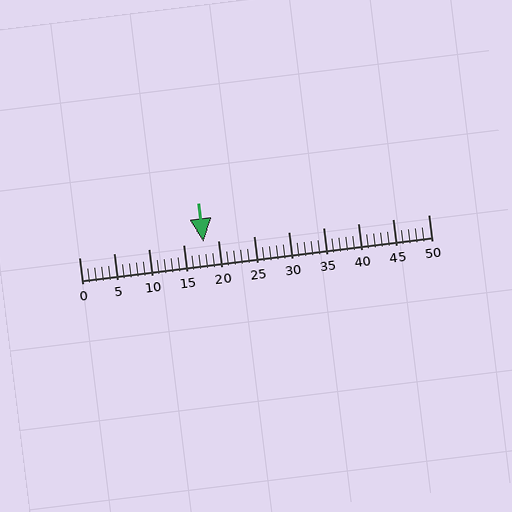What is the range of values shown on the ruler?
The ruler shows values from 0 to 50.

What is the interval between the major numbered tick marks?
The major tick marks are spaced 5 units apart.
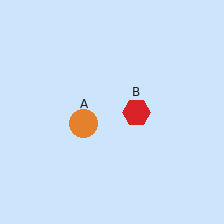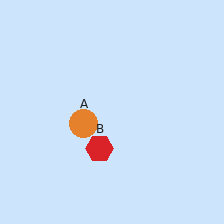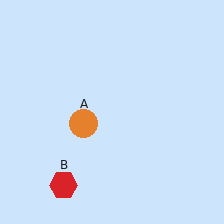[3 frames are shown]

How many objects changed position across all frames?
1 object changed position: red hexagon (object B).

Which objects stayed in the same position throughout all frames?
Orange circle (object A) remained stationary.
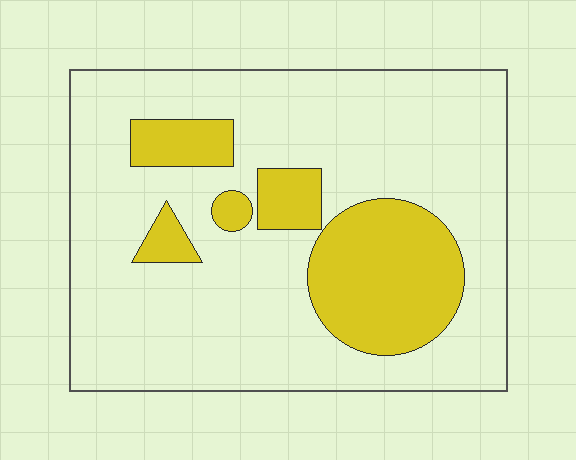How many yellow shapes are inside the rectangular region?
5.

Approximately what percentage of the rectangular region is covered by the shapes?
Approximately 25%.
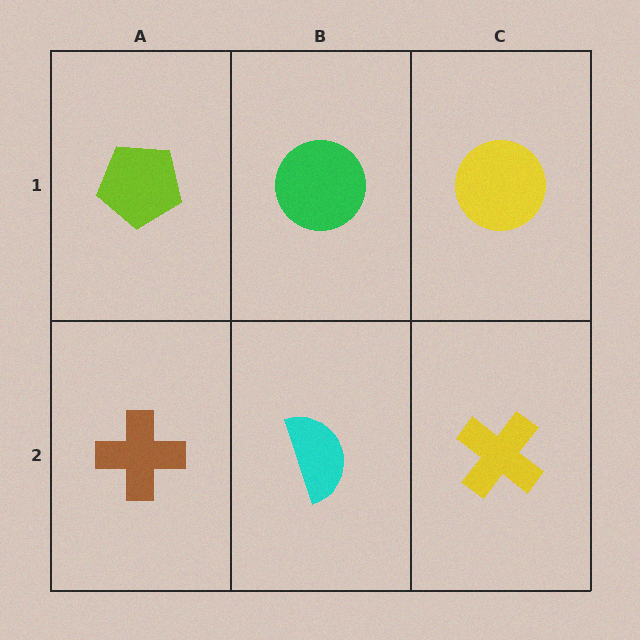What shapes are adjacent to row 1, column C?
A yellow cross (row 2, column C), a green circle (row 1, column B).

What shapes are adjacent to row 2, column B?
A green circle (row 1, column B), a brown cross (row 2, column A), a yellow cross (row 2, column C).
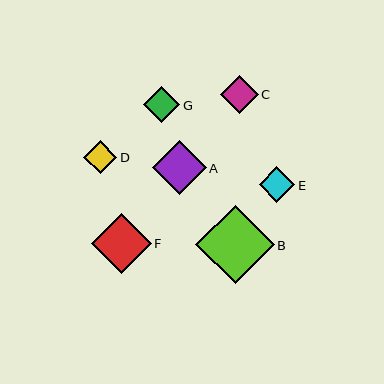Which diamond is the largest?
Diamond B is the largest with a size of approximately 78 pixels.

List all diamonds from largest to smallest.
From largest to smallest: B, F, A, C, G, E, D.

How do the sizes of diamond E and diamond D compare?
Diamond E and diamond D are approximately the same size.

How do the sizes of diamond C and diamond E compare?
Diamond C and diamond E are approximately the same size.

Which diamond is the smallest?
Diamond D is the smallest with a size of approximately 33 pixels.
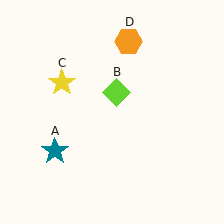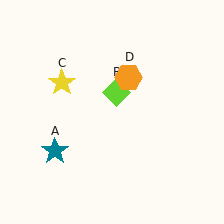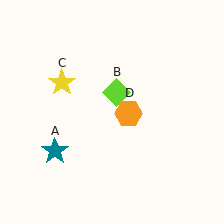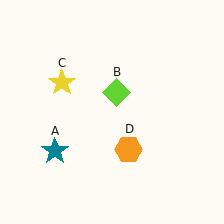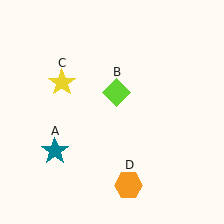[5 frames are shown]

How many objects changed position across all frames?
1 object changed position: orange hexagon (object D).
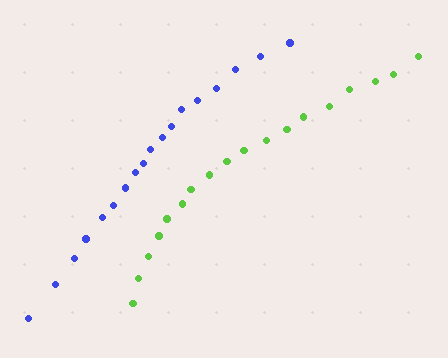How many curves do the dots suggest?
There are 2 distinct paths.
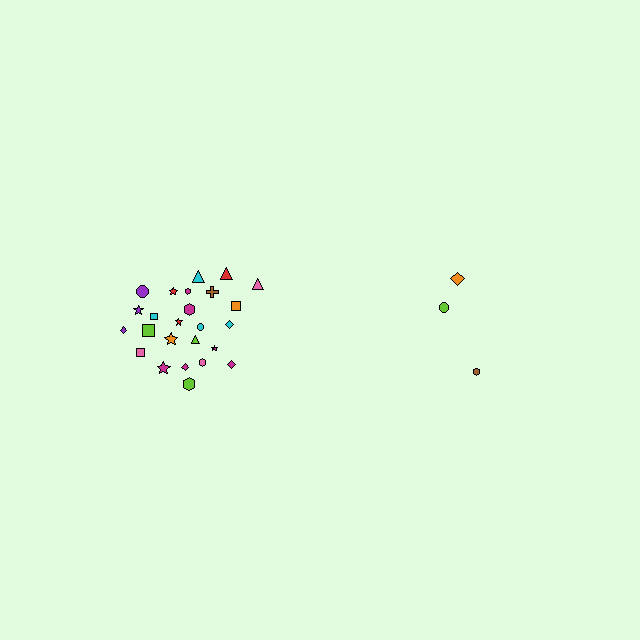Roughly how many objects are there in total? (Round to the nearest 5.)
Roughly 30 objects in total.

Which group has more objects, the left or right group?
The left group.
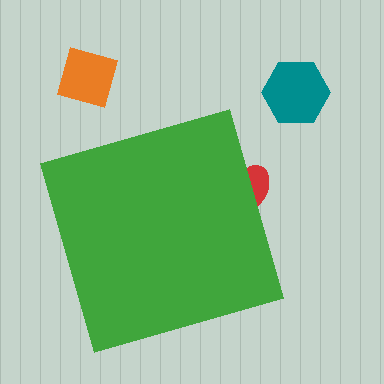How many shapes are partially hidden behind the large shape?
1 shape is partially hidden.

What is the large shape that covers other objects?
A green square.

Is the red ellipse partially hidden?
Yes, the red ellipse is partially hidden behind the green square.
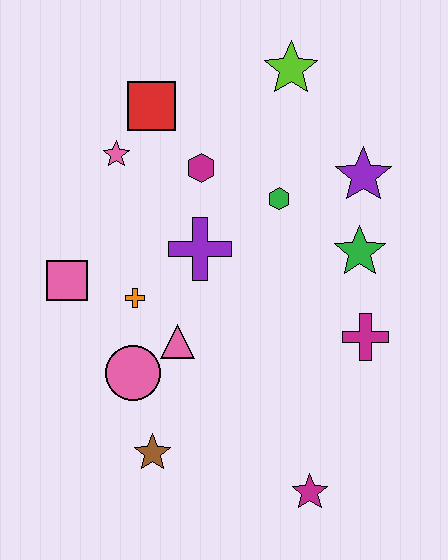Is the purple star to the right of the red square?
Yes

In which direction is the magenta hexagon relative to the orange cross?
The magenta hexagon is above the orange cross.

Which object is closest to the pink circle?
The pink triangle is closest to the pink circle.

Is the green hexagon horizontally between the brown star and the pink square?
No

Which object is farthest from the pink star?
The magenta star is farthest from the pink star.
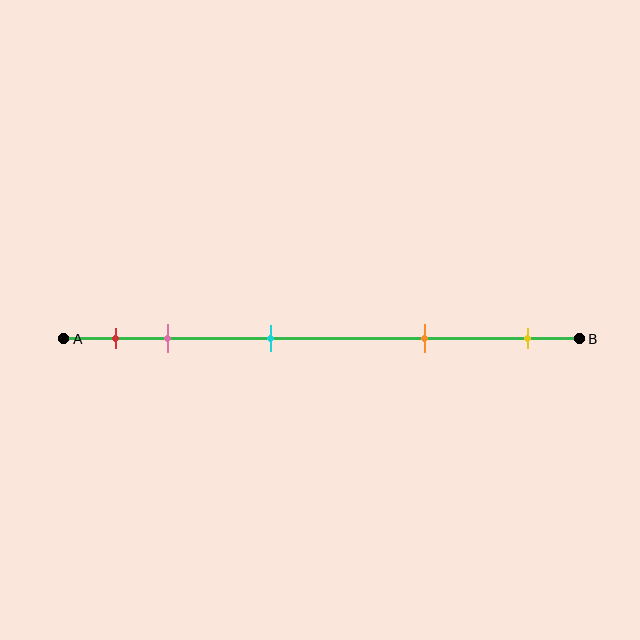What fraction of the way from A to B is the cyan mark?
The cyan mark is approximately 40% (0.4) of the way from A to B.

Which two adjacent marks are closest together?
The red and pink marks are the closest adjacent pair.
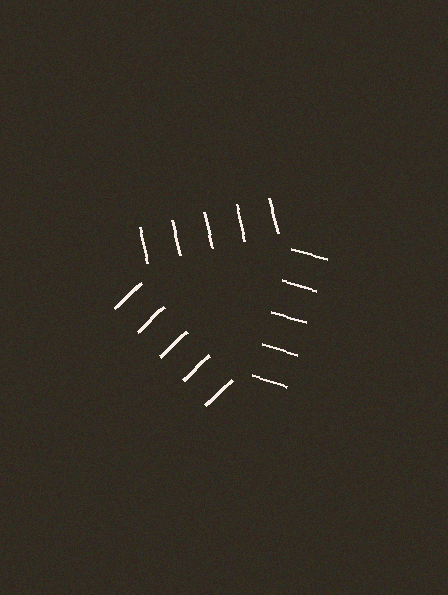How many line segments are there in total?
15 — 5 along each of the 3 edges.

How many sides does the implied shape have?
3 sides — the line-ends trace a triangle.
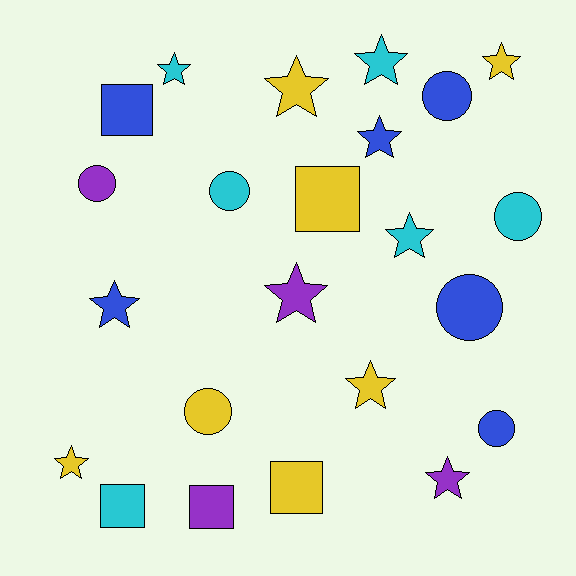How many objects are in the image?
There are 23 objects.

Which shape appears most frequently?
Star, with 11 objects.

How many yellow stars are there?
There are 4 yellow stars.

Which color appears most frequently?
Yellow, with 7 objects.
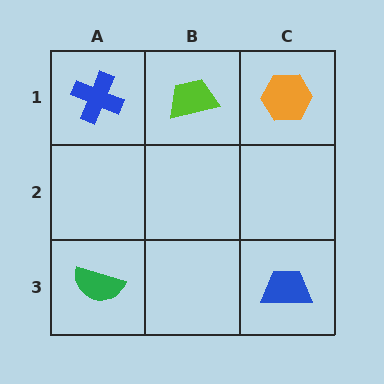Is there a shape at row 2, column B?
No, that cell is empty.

--- What is needed ---
Extract, word for word, every line from the one holding "Which color appears most frequently?" through the closing line of the data above. Do not include any pictures.

--- Exercise response ---
Which color appears most frequently?
Yellow, with 7 objects.
Is there a shape at row 2, column B?
No, that cell is empty.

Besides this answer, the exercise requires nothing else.